Saved data entries
※

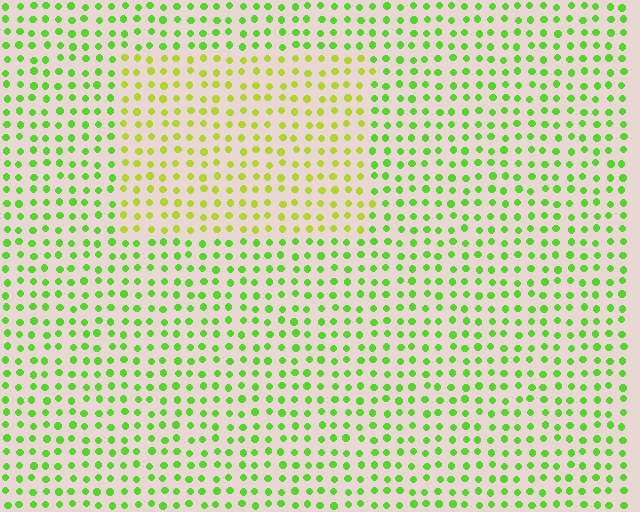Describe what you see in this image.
The image is filled with small lime elements in a uniform arrangement. A rectangle-shaped region is visible where the elements are tinted to a slightly different hue, forming a subtle color boundary.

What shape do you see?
I see a rectangle.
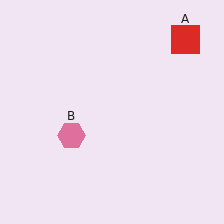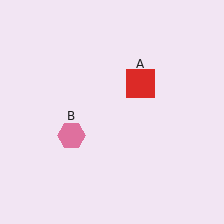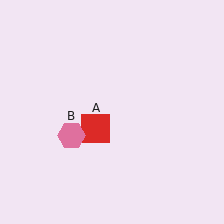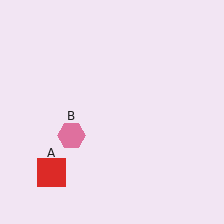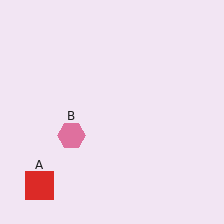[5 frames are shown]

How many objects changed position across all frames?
1 object changed position: red square (object A).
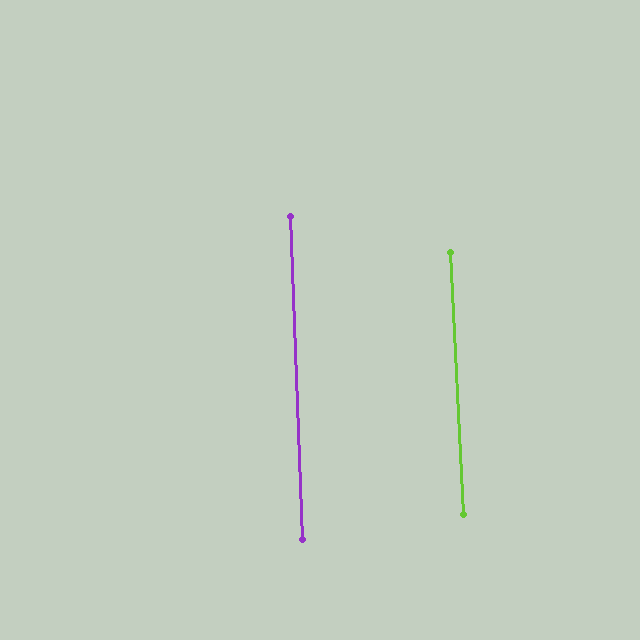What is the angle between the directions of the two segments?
Approximately 1 degree.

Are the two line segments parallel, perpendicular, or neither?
Parallel — their directions differ by only 0.8°.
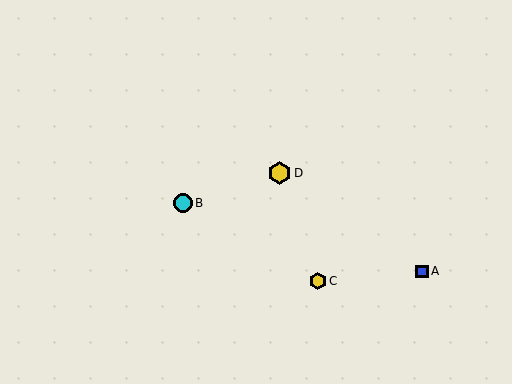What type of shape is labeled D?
Shape D is a yellow hexagon.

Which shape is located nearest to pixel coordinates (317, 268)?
The yellow hexagon (labeled C) at (318, 281) is nearest to that location.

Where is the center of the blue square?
The center of the blue square is at (422, 271).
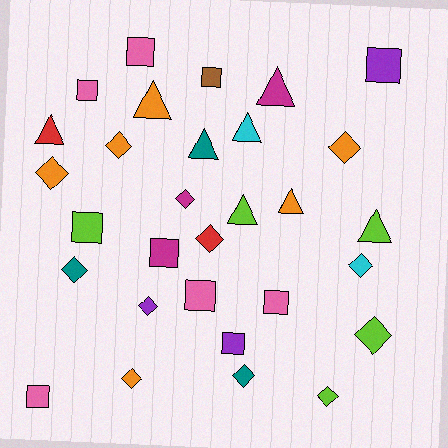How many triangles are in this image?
There are 8 triangles.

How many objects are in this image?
There are 30 objects.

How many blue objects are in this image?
There are no blue objects.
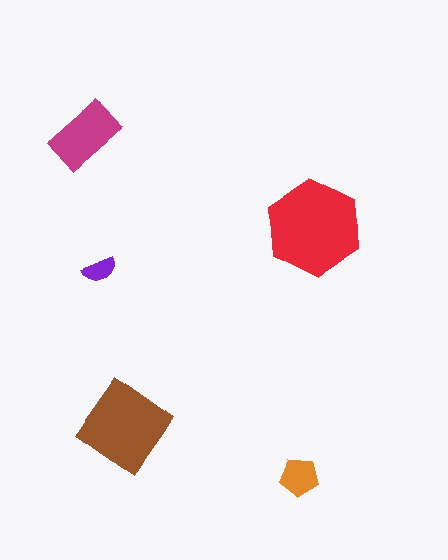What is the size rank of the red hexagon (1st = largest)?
1st.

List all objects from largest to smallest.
The red hexagon, the brown diamond, the magenta rectangle, the orange pentagon, the purple semicircle.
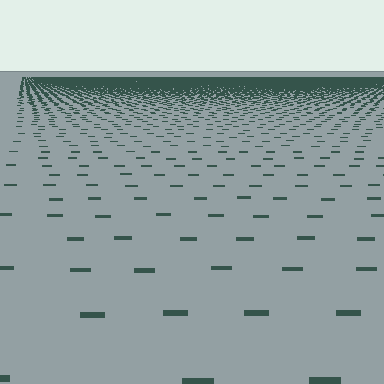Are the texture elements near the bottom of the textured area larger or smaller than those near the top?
Larger. Near the bottom, elements are closer to the viewer and appear at a bigger on-screen size.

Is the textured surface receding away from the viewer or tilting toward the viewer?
The surface is receding away from the viewer. Texture elements get smaller and denser toward the top.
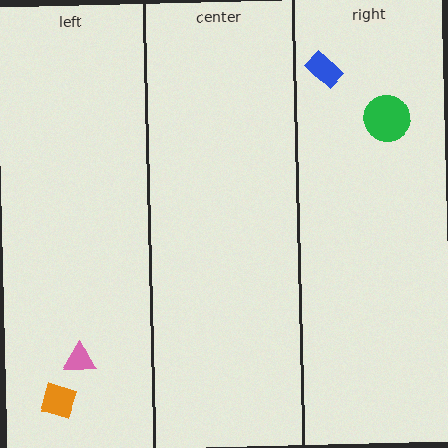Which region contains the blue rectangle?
The right region.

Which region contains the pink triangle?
The left region.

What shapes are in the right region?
The green circle, the blue rectangle.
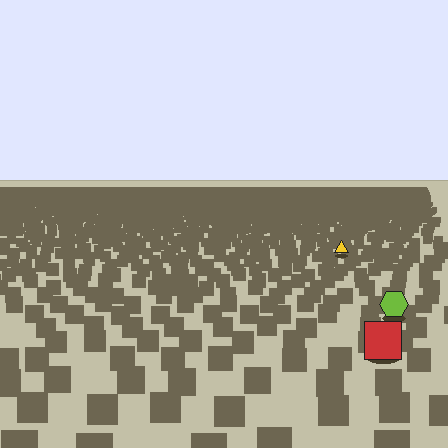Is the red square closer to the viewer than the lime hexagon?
Yes. The red square is closer — you can tell from the texture gradient: the ground texture is coarser near it.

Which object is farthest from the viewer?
The yellow triangle is farthest from the viewer. It appears smaller and the ground texture around it is denser.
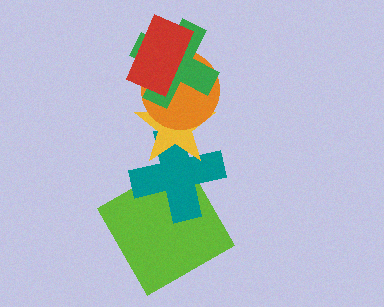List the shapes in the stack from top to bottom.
From top to bottom: the red rectangle, the green cross, the orange circle, the yellow star, the teal cross, the lime diamond.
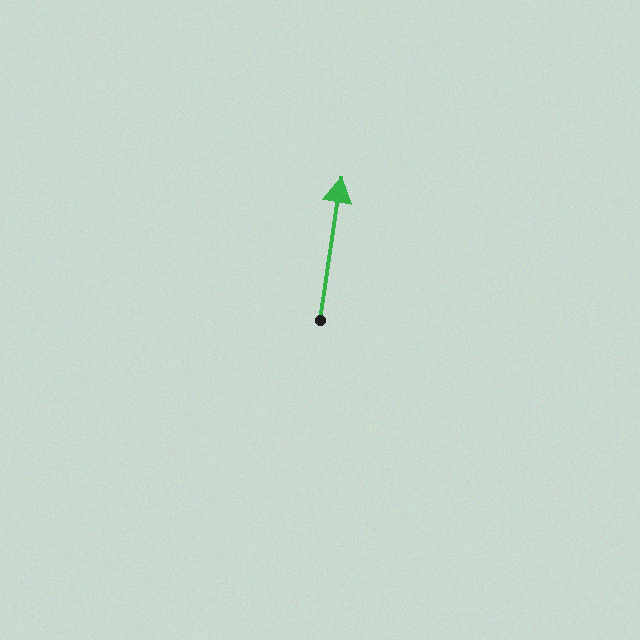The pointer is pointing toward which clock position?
Roughly 12 o'clock.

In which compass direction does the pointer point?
North.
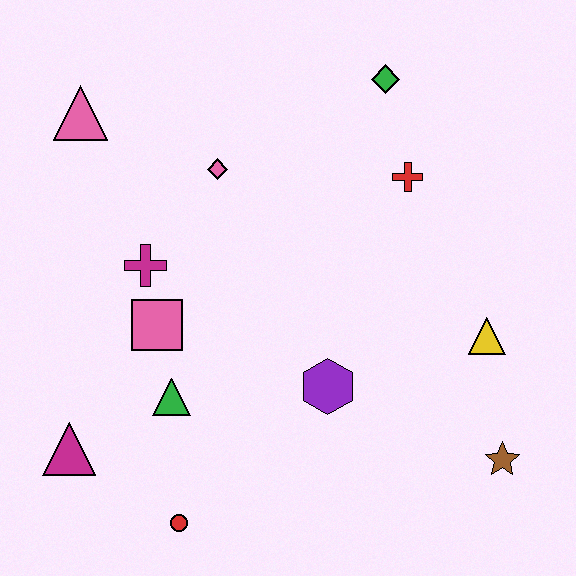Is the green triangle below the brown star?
No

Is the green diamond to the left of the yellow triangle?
Yes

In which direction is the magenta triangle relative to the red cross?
The magenta triangle is to the left of the red cross.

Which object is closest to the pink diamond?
The magenta cross is closest to the pink diamond.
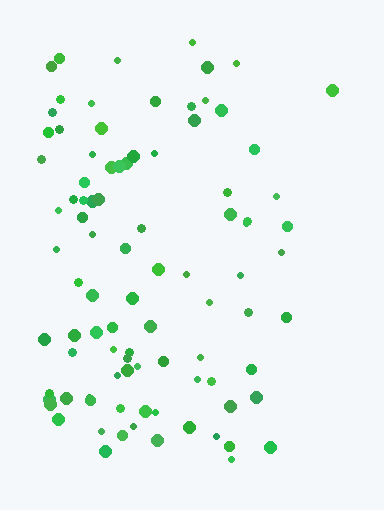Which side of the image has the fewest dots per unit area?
The right.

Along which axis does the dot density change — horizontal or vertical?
Horizontal.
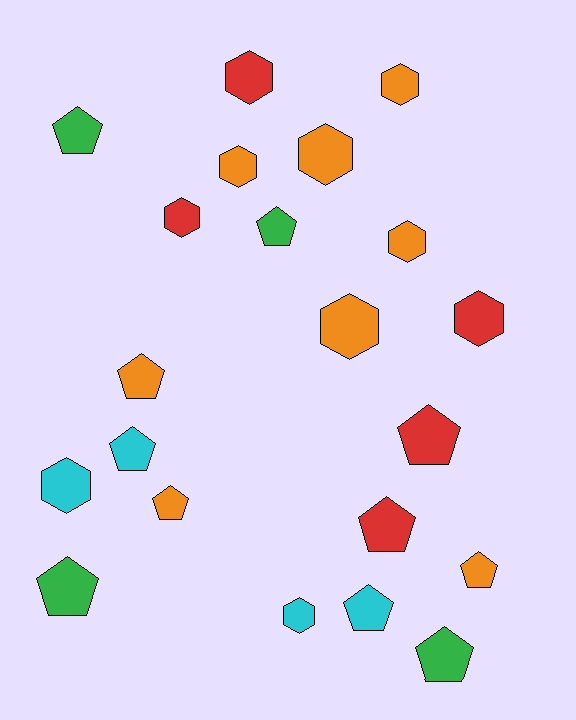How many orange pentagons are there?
There are 3 orange pentagons.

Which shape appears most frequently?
Pentagon, with 11 objects.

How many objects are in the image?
There are 21 objects.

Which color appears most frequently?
Orange, with 8 objects.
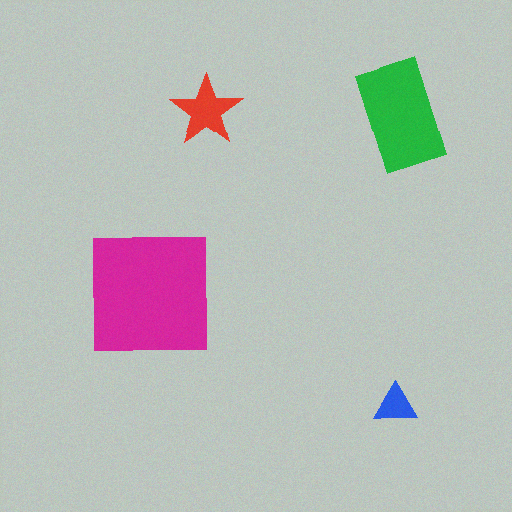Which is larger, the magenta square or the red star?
The magenta square.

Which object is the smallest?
The blue triangle.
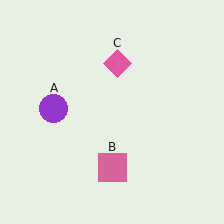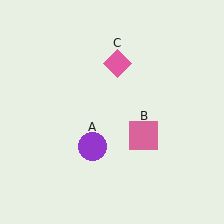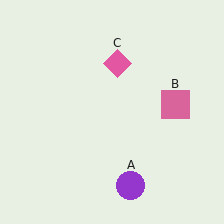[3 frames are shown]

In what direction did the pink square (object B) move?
The pink square (object B) moved up and to the right.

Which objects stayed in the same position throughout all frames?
Pink diamond (object C) remained stationary.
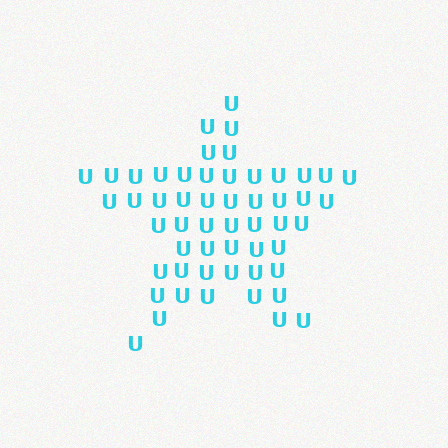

※

* **Aim**
Leave the pictures out and reproduce all of the records exactly.

* **Response to this exercise**
Describe what you see in this image.
The image is filled with small lime elements in a uniform arrangement. A rectangle-shaped region is visible where the elements are tinted to a slightly different hue, forming a subtle color boundary.

What shape do you see?
I see a rectangle.
[5 frames are shown]

How many objects changed position across all frames?
1 object changed position: red square (object A).
What is the angle between the directions of the two segments?
Approximately 1 degree.

Are the two line segments parallel, perpendicular, or neither?
Parallel — their directions differ by only 0.8°.
What type of shape is labeled D?
Shape D is a yellow hexagon.

Which shape is located nearest to pixel coordinates (317, 268)?
The yellow hexagon (labeled C) at (318, 281) is nearest to that location.

Where is the center of the blue square?
The center of the blue square is at (422, 271).
How many triangles are in this image?
There are 8 triangles.

How many objects are in this image?
There are 30 objects.

How many blue objects are in this image?
There are no blue objects.
What is the size rank of the red hexagon (1st = largest)?
1st.

List all objects from largest to smallest.
The red hexagon, the brown diamond, the magenta rectangle, the orange pentagon, the purple semicircle.
Are the texture elements near the bottom of the textured area larger or smaller than those near the top?
Larger. Near the bottom, elements are closer to the viewer and appear at a bigger on-screen size.

Is the textured surface receding away from the viewer or tilting toward the viewer?
The surface is receding away from the viewer. Texture elements get smaller and denser toward the top.
Which region contains the blue rectangle?
The right region.

Which region contains the pink triangle?
The left region.

What shapes are in the right region?
The green circle, the blue rectangle.
Is the red square closer to the viewer than the lime hexagon?
Yes. The red square is closer — you can tell from the texture gradient: the ground texture is coarser near it.

Which object is farthest from the viewer?
The yellow triangle is farthest from the viewer. It appears smaller and the ground texture around it is denser.
List the shapes in the stack from top to bottom.
From top to bottom: the red rectangle, the green cross, the orange circle, the yellow star, the teal cross, the lime diamond.
The pointer is pointing toward which clock position?
Roughly 12 o'clock.

In which compass direction does the pointer point?
North.
Is the green triangle below the brown star?
No

Is the green diamond to the left of the yellow triangle?
Yes

In which direction is the magenta triangle relative to the red cross?
The magenta triangle is to the left of the red cross.

Which object is closest to the pink diamond?
The magenta cross is closest to the pink diamond.
Which side of the image has the fewest dots per unit area?
The right.

Along which axis does the dot density change — horizontal or vertical?
Horizontal.
How many orange pentagons are there?
There are 3 orange pentagons.

Which shape appears most frequently?
Pentagon, with 11 objects.

How many objects are in the image?
There are 21 objects.

Which color appears most frequently?
Orange, with 8 objects.
Which is larger, the magenta square or the red star?
The magenta square.

Which object is the smallest?
The blue triangle.
[3 frames are shown]

In what direction did the pink square (object B) move?
The pink square (object B) moved up and to the right.

Which objects stayed in the same position throughout all frames?
Pink diamond (object C) remained stationary.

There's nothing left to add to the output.